* _Prompt_:
Restate all of the entries exactly, dropping any pictures they hold.

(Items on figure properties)
[Start]

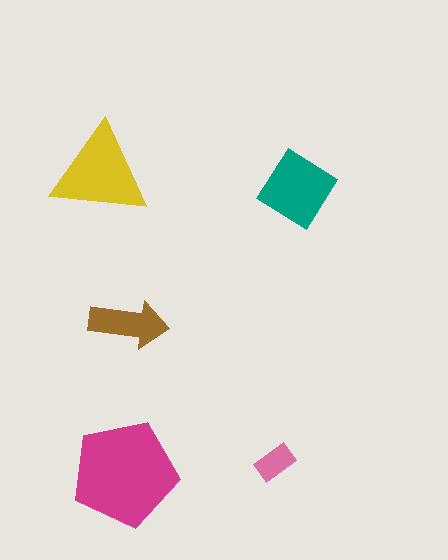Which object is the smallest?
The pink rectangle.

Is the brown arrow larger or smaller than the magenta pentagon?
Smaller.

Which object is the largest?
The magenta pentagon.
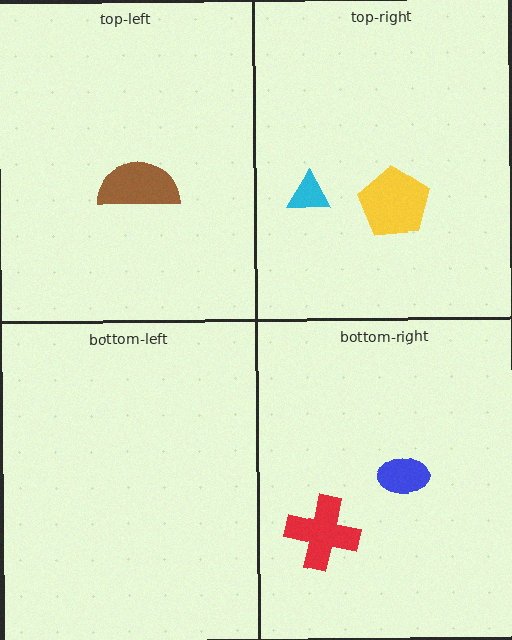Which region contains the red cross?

[End]

* _Solved exercise_:
Which object is the smallest?
The pink rectangle.

Is the brown arrow larger or smaller than the magenta pentagon?
Smaller.

Which object is the largest?
The magenta pentagon.
Which region contains the red cross?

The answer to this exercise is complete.